* OBJECTIVE *
Leave out the pictures and repeat exactly the lines from the one containing "Which line segment is the shortest?" through the end of the records.

(Records about rendered figures)
....................

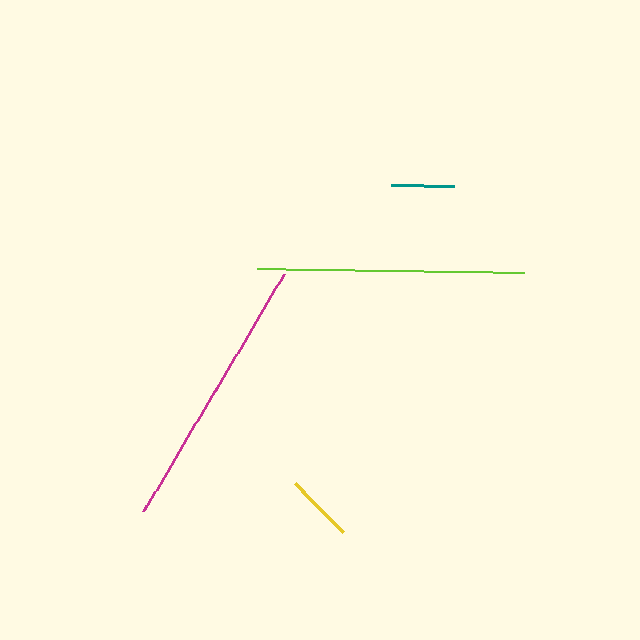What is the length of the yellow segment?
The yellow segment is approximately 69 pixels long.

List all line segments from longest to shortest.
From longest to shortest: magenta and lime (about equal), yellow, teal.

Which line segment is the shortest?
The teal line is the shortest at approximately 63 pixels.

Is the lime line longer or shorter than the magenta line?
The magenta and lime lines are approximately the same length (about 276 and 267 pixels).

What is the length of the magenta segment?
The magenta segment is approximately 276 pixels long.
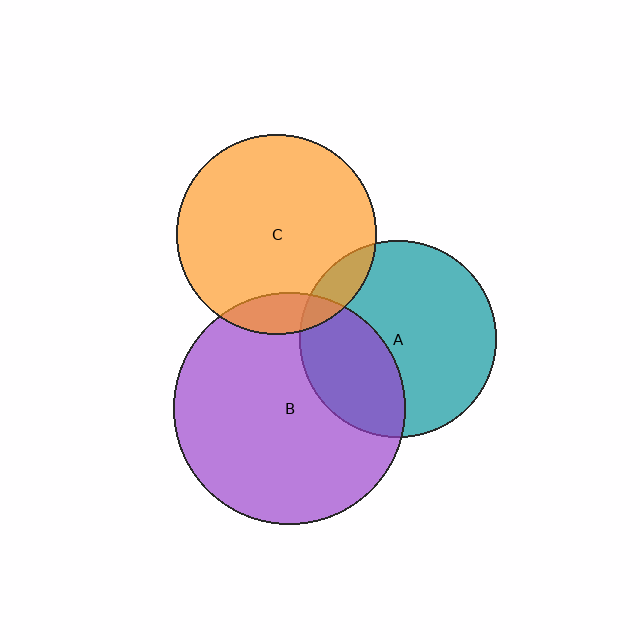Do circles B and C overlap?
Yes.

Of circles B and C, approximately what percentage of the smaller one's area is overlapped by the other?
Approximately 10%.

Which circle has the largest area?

....................

* COMPLETE OUTPUT *
Which line segment is the shortest?
The teal line is the shortest at approximately 63 pixels.

Is the lime line longer or shorter than the magenta line?
The magenta and lime lines are approximately the same length (about 276 and 267 pixels).

What is the length of the magenta segment?
The magenta segment is approximately 276 pixels long.
Do circles B and C overlap?
Yes.

Of circles B and C, approximately what percentage of the smaller one's area is overlapped by the other?
Approximately 10%.

Which circle has the largest area?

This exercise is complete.